* _Task to complete_: Copy each line of the data below exactly, leaving out pictures.

####

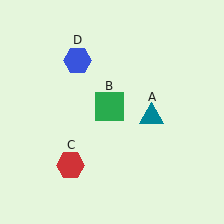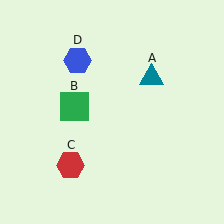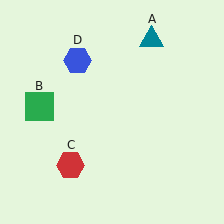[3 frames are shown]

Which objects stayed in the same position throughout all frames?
Red hexagon (object C) and blue hexagon (object D) remained stationary.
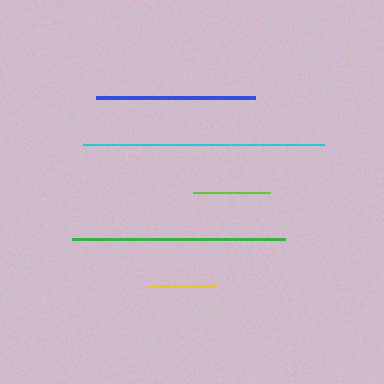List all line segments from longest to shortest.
From longest to shortest: cyan, green, blue, lime, yellow.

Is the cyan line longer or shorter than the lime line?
The cyan line is longer than the lime line.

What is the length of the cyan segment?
The cyan segment is approximately 241 pixels long.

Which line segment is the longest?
The cyan line is the longest at approximately 241 pixels.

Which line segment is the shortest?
The yellow line is the shortest at approximately 69 pixels.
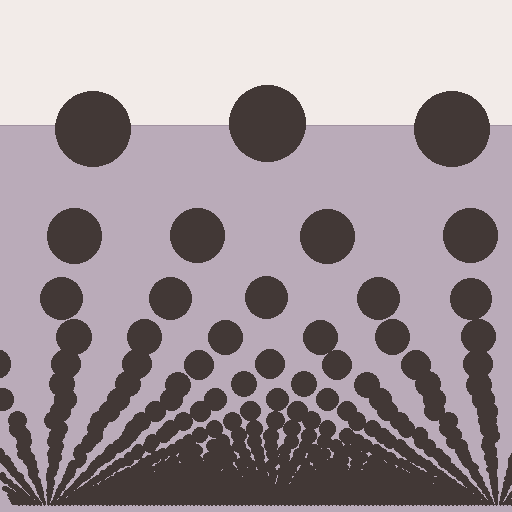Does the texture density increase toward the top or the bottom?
Density increases toward the bottom.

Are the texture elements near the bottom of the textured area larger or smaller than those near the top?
Smaller. The gradient is inverted — elements near the bottom are smaller and denser.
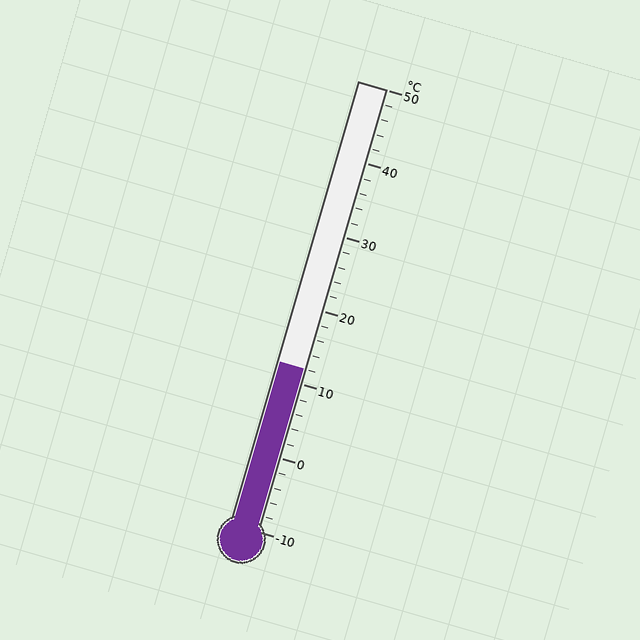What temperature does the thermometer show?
The thermometer shows approximately 12°C.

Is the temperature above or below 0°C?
The temperature is above 0°C.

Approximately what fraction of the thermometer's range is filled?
The thermometer is filled to approximately 35% of its range.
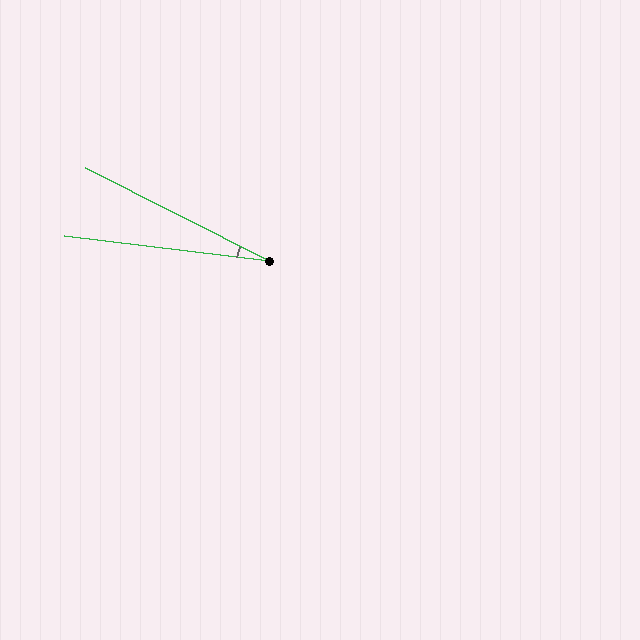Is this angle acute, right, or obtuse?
It is acute.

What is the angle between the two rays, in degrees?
Approximately 20 degrees.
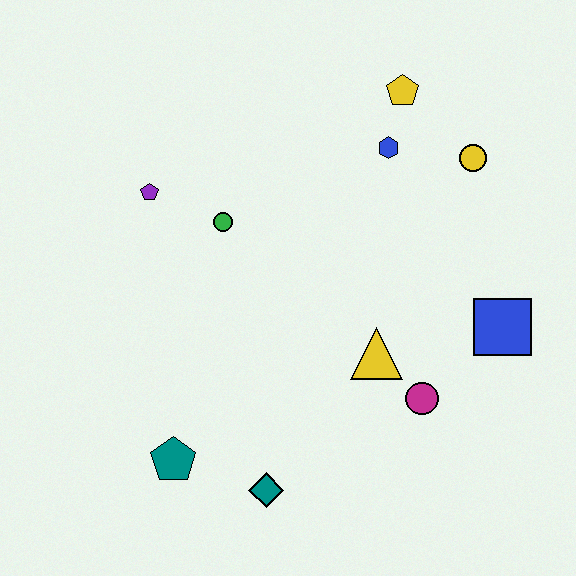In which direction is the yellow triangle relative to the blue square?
The yellow triangle is to the left of the blue square.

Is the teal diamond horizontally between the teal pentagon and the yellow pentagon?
Yes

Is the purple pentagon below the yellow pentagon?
Yes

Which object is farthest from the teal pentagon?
The yellow pentagon is farthest from the teal pentagon.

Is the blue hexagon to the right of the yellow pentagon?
No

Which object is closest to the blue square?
The magenta circle is closest to the blue square.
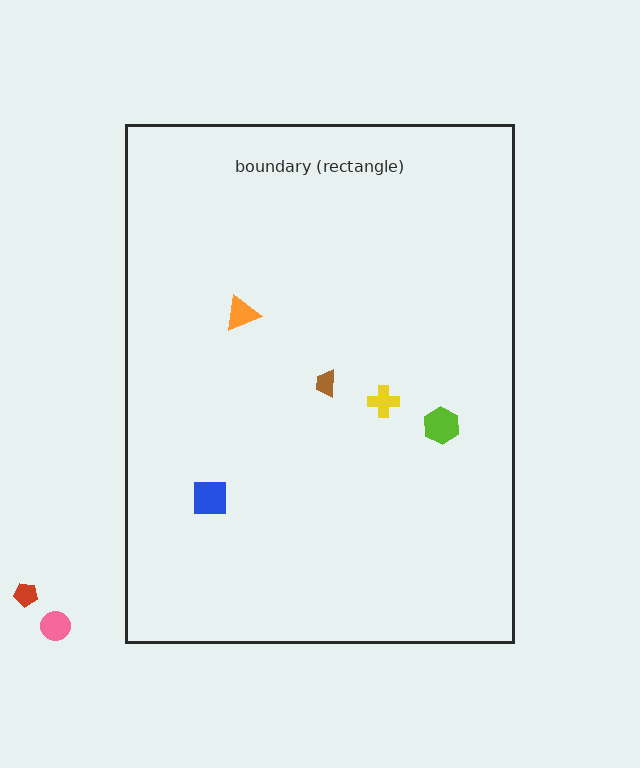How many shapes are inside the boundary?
5 inside, 2 outside.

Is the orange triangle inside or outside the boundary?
Inside.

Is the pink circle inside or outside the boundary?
Outside.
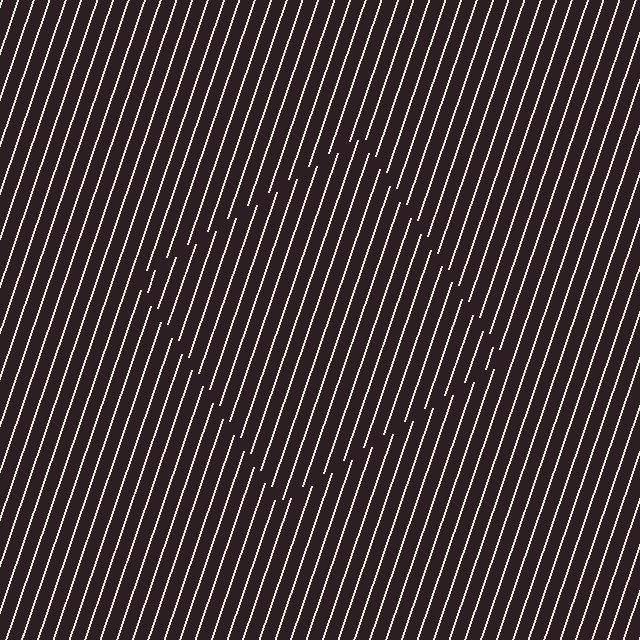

####

* _The solution_:
[3 frames are shown]

Which objects stayed in the same position throughout all frames?
Red hexagon (object C) and blue hexagon (object D) remained stationary.
List all line segments from longest to shortest.
From longest to shortest: cyan, green, blue, lime, yellow.

Is the cyan line longer or shorter than the lime line?
The cyan line is longer than the lime line.

What is the length of the cyan segment?
The cyan segment is approximately 241 pixels long.

Which line segment is the longest?
The cyan line is the longest at approximately 241 pixels.

Which line segment is the shortest?
The yellow line is the shortest at approximately 69 pixels.
Does the texture density increase toward the top or the bottom?
Density increases toward the bottom.

Are the texture elements near the bottom of the textured area larger or smaller than those near the top?
Smaller. The gradient is inverted — elements near the bottom are smaller and denser.
What temperature does the thermometer show?
The thermometer shows approximately 12°C.

Is the temperature above or below 0°C?
The temperature is above 0°C.

Approximately what fraction of the thermometer's range is filled?
The thermometer is filled to approximately 35% of its range.
Is this angle acute, right, or obtuse?
It is acute.

What is the angle between the two rays, in degrees?
Approximately 20 degrees.
In which direction is the yellow triangle relative to the blue square?
The yellow triangle is to the left of the blue square.

Is the teal diamond horizontally between the teal pentagon and the yellow pentagon?
Yes

Is the purple pentagon below the yellow pentagon?
Yes

Which object is farthest from the teal pentagon?
The yellow pentagon is farthest from the teal pentagon.

Is the blue hexagon to the right of the yellow pentagon?
No

Which object is closest to the blue square?
The magenta circle is closest to the blue square.
How many shapes are inside the boundary?
5 inside, 2 outside.

Is the orange triangle inside or outside the boundary?
Inside.

Is the pink circle inside or outside the boundary?
Outside.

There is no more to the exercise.